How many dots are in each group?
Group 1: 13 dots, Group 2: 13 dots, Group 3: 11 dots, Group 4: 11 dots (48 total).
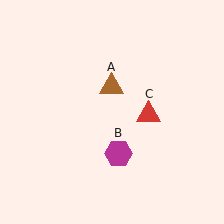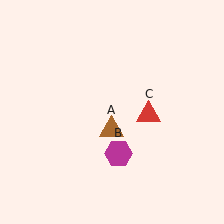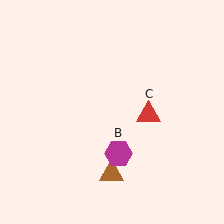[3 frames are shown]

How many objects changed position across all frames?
1 object changed position: brown triangle (object A).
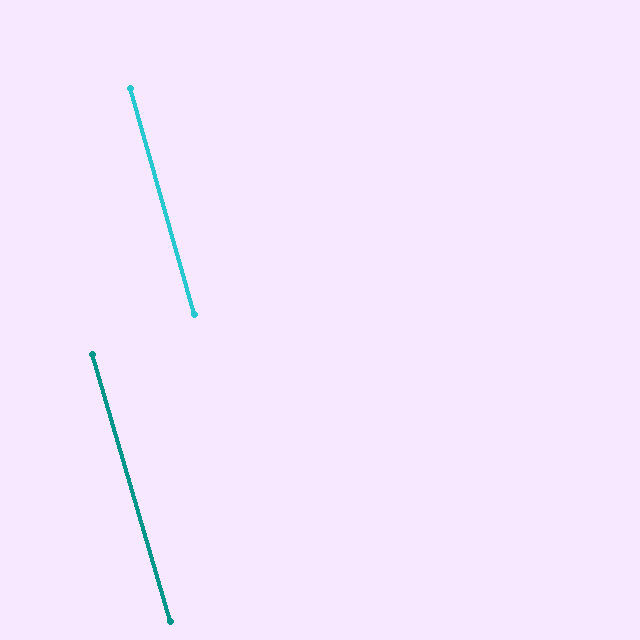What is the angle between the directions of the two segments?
Approximately 1 degree.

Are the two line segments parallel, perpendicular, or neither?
Parallel — their directions differ by only 0.6°.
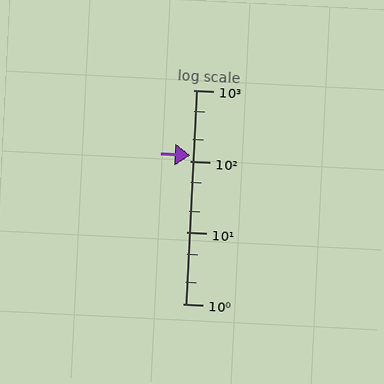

#### DIRECTIONS FOR THIS TASK:
Transcribe the whole listing exactly. Pictures stay out of your copy.

#### ANSWER TO THIS TASK:
How many dots are in each group?
Group 1: 13 dots, Group 2: 13 dots, Group 3: 11 dots, Group 4: 11 dots (48 total).
[3 frames are shown]

How many objects changed position across all frames?
1 object changed position: brown triangle (object A).
What is the angle between the directions of the two segments?
Approximately 1 degree.

Are the two line segments parallel, perpendicular, or neither?
Parallel — their directions differ by only 0.6°.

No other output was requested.